Listing:
════════════════════

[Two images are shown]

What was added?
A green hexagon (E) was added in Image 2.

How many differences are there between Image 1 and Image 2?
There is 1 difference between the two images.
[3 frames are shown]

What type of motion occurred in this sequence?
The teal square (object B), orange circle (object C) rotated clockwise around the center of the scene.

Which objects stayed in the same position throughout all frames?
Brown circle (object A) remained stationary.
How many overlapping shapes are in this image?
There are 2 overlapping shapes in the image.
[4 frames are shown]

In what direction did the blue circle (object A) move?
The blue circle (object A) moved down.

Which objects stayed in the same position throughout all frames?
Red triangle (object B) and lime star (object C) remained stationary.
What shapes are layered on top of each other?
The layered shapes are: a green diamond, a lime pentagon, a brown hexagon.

════════════════════

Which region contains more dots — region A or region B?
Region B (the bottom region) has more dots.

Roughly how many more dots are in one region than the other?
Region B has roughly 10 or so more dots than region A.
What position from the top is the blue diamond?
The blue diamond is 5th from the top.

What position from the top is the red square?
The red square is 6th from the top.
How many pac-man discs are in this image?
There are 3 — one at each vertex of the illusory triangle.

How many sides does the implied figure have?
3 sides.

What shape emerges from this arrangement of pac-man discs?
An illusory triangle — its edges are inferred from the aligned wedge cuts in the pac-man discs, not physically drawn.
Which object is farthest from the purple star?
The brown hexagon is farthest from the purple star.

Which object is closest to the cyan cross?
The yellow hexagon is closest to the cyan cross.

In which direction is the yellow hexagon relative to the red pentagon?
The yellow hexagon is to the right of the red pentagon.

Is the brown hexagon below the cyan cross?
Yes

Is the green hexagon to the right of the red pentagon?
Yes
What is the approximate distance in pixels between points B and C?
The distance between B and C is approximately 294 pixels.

════════════════════

What you are asked to do: Reply with one number only: the count of lines in the entries that contain "shown".

Response to the task: 3